→ TASK OBJECTIVE
Repeat exactly the lines running from the line that contains "Which diamond is the smallest?" to the line that contains "Which diamond is the largest?"; include both ends and add nothing.

─── MATERIALS PROVIDED ───

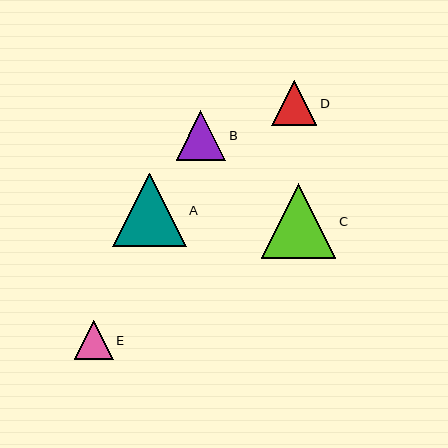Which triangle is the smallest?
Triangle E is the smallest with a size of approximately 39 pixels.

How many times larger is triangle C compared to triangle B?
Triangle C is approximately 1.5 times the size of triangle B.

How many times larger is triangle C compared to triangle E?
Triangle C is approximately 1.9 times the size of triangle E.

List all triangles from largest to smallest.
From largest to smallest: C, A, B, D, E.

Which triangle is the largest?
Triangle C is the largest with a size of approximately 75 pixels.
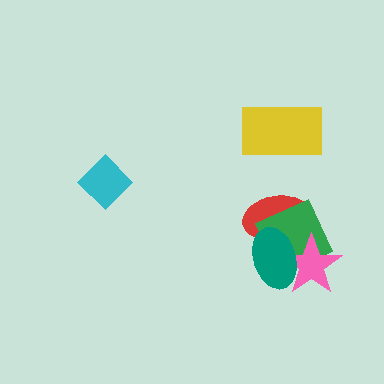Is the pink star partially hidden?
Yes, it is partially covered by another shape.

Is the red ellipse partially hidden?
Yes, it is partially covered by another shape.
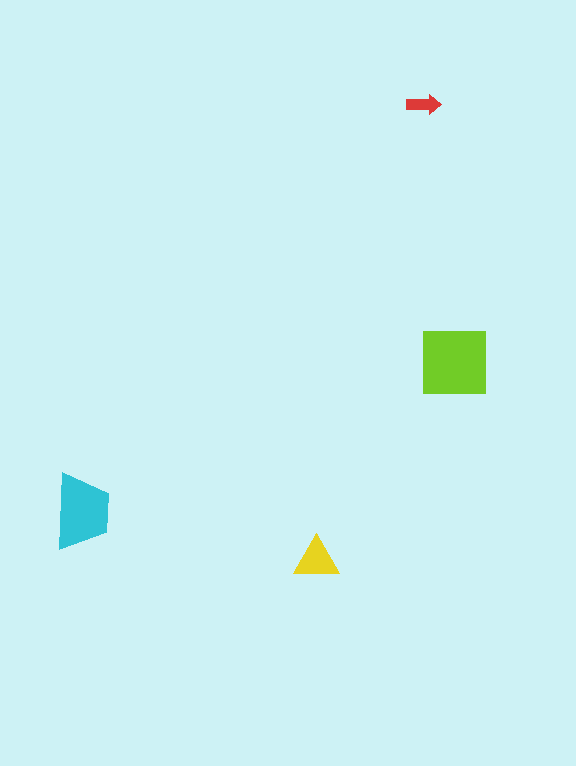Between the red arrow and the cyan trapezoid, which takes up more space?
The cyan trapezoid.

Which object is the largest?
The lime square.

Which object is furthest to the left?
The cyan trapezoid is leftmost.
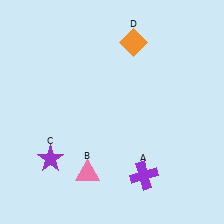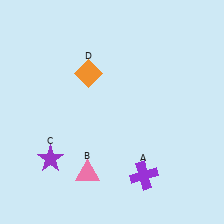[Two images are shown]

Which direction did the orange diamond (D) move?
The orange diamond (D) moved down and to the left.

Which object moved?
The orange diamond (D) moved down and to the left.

───
─── MATERIALS PROVIDED ───

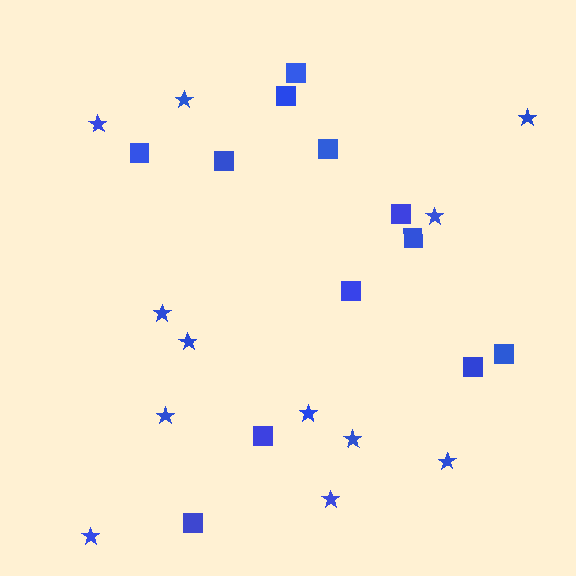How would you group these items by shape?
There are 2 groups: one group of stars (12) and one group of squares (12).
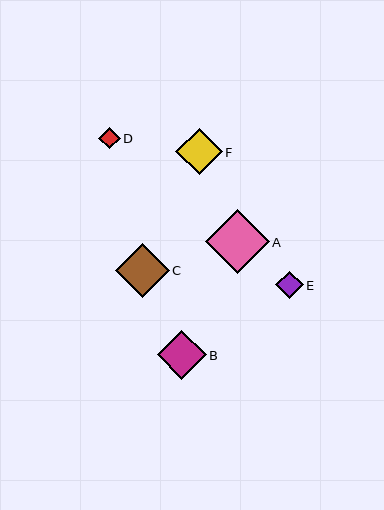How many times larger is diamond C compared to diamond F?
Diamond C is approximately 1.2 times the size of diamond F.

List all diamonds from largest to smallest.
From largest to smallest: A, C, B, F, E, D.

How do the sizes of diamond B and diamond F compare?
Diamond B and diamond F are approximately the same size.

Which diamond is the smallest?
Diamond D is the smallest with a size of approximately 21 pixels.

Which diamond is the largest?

───
─── MATERIALS PROVIDED ───

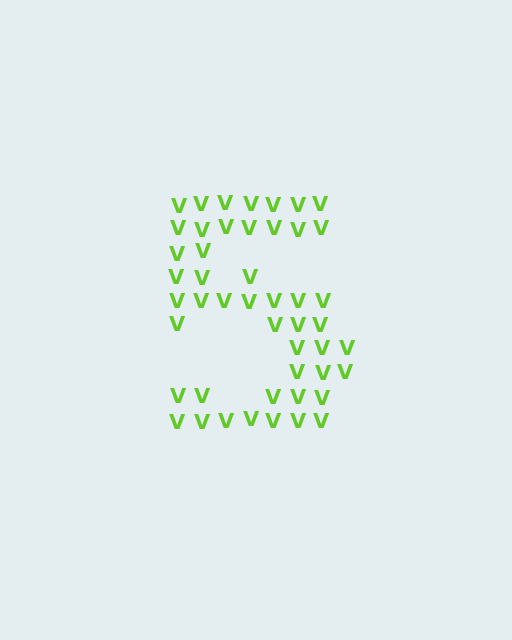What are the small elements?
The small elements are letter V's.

───

→ FINISHED ANSWER
Which diamond is the smallest?
Diamond D is the smallest with a size of approximately 21 pixels.

Which diamond is the largest?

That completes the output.